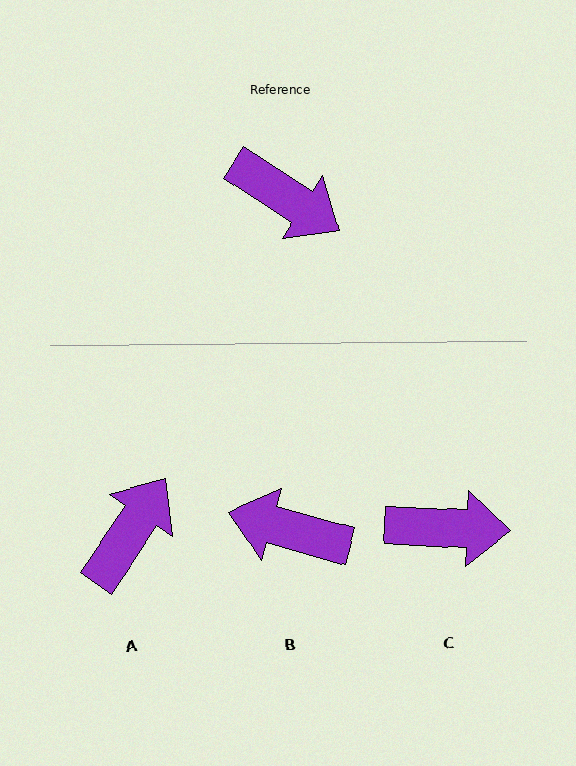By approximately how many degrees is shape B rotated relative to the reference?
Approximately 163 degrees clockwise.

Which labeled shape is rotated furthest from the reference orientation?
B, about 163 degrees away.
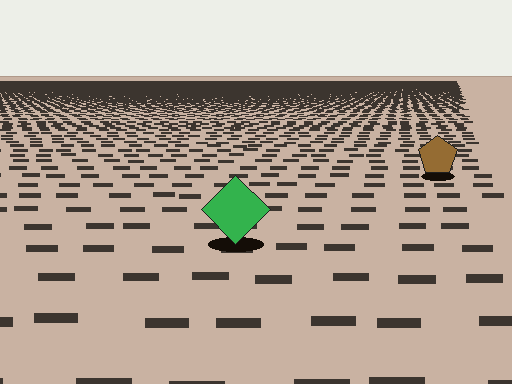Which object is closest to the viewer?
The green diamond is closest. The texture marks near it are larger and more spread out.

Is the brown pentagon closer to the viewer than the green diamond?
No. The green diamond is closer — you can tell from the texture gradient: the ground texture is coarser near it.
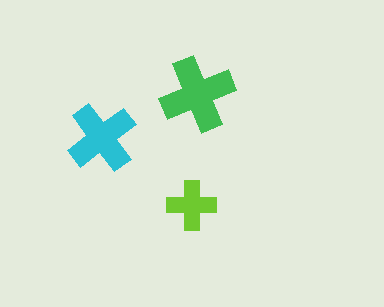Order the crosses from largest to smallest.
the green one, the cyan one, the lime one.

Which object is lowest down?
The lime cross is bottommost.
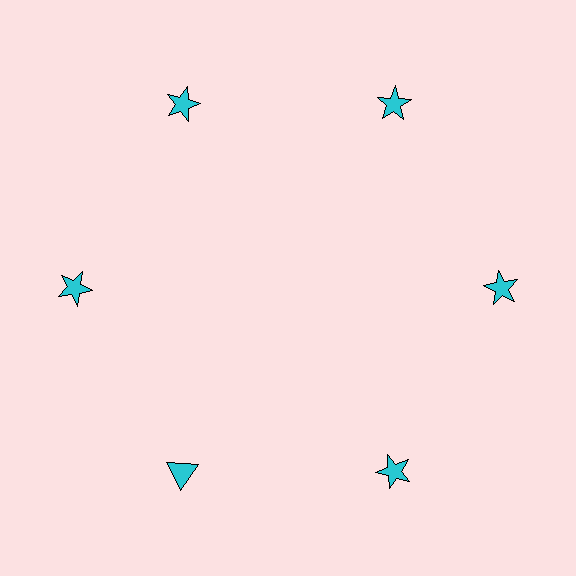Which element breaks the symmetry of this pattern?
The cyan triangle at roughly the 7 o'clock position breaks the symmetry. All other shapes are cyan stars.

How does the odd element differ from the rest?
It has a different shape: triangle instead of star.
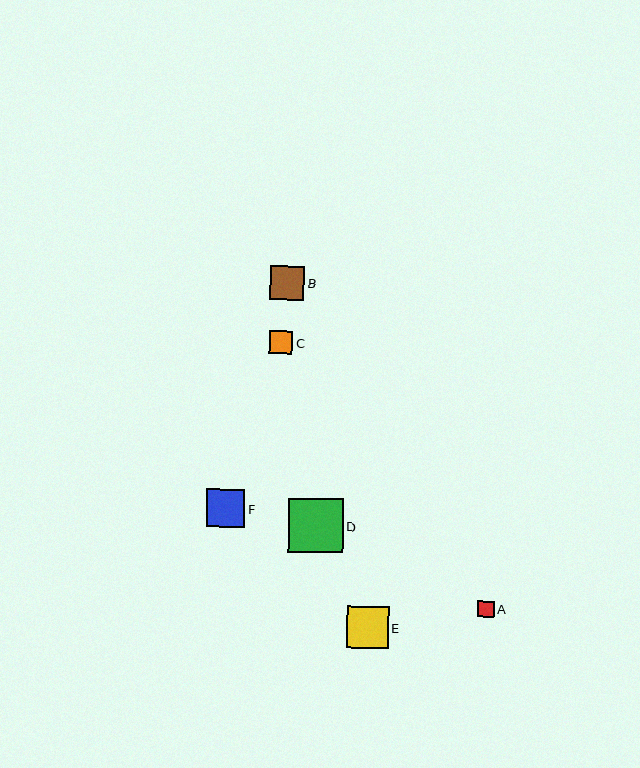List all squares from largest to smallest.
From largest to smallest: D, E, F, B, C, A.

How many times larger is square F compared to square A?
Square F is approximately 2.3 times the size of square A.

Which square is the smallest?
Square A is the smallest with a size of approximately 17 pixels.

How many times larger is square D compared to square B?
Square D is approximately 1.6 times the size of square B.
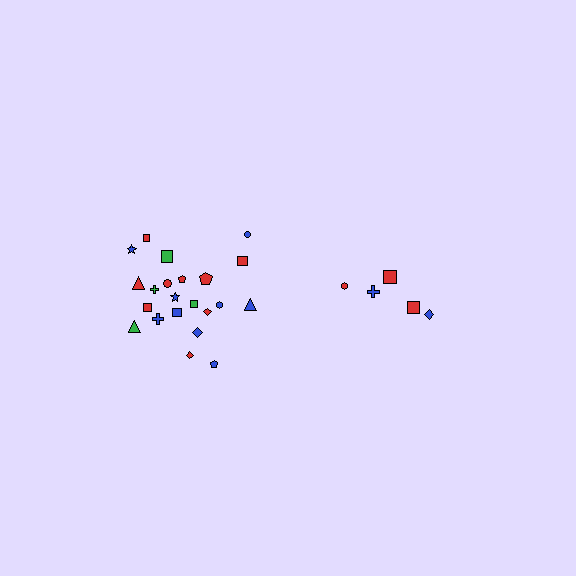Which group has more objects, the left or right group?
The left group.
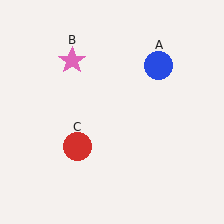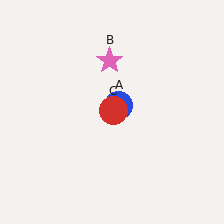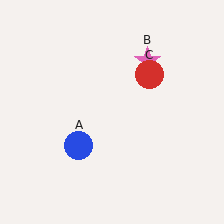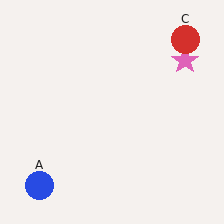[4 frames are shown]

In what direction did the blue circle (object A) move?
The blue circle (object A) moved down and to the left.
+===+
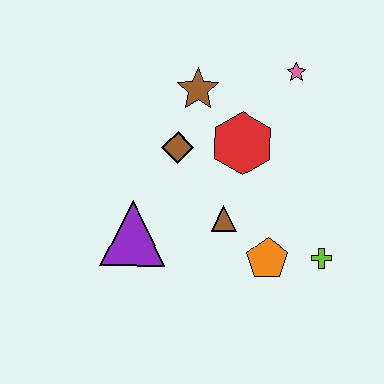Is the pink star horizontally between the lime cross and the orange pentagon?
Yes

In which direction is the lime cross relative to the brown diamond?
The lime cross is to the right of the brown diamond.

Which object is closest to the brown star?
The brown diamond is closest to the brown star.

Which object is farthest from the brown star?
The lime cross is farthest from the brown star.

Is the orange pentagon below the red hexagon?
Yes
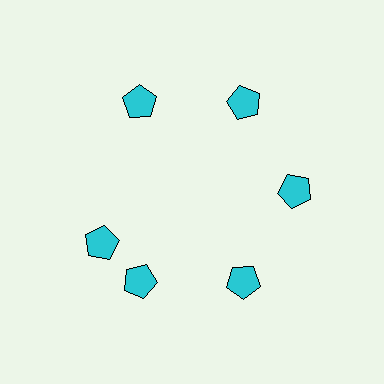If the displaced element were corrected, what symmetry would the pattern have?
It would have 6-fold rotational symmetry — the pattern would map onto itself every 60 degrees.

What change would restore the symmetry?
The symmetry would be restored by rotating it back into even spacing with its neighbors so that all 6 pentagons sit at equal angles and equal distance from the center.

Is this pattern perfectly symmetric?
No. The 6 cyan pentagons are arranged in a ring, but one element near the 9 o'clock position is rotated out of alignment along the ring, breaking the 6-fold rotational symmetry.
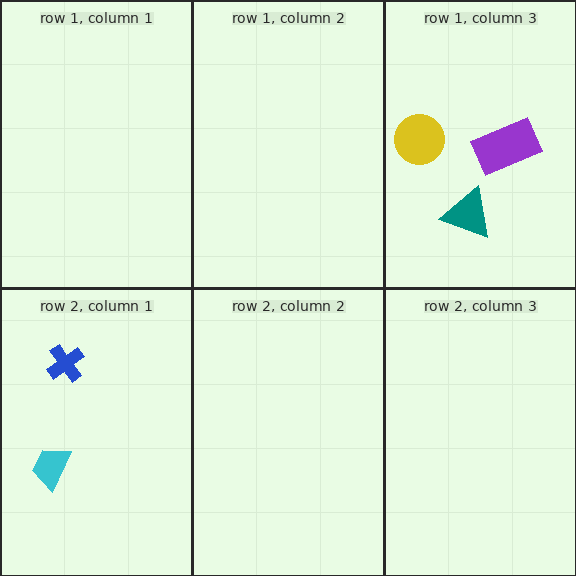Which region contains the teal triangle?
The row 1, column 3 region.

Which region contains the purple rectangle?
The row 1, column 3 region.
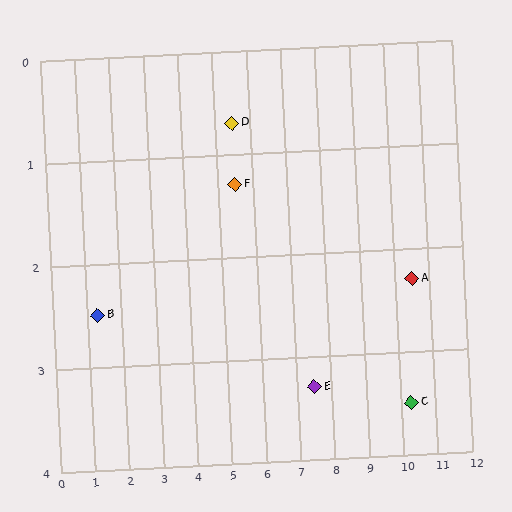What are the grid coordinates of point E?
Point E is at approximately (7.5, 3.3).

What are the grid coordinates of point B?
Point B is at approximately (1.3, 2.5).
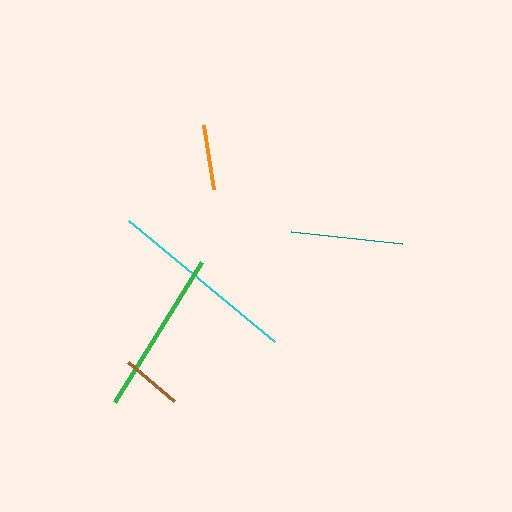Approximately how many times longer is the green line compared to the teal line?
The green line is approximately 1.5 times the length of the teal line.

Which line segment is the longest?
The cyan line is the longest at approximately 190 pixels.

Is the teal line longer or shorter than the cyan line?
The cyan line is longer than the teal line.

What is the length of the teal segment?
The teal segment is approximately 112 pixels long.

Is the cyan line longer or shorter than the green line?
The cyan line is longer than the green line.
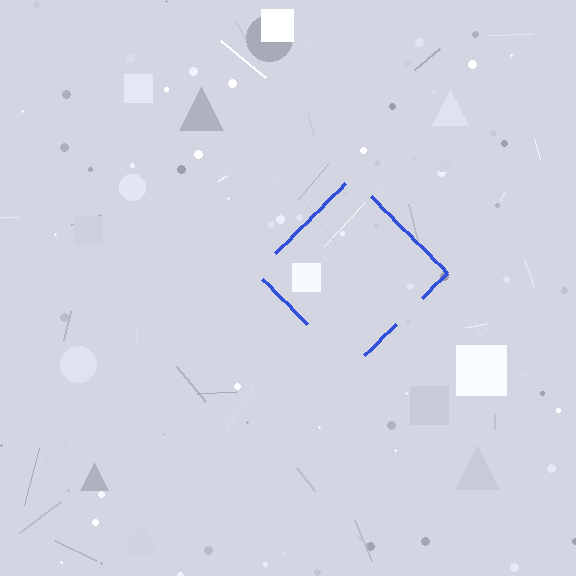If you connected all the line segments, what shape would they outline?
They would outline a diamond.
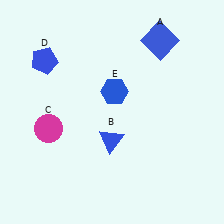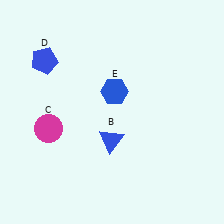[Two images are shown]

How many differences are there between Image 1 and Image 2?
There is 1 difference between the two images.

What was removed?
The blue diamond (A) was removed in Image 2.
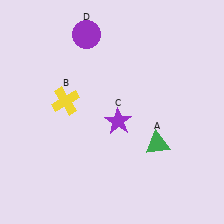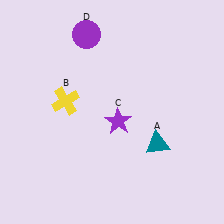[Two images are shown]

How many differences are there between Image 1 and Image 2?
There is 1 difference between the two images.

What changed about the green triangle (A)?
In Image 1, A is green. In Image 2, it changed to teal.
+===+
» **Your goal**
Exclude any pictures, and restate word for word the lines from the one containing "Which square is the smallest?" through the one containing "[4 frames are shown]", both included.

» **Answer in full**
Which square is the smallest?
Square A is the smallest with a size of approximately 17 pixels.

How many times larger is square D compared to square B?
Square D is approximately 1.6 times the size of square B.
Which group has more objects, the left or right group?
The left group.
[4 frames are shown]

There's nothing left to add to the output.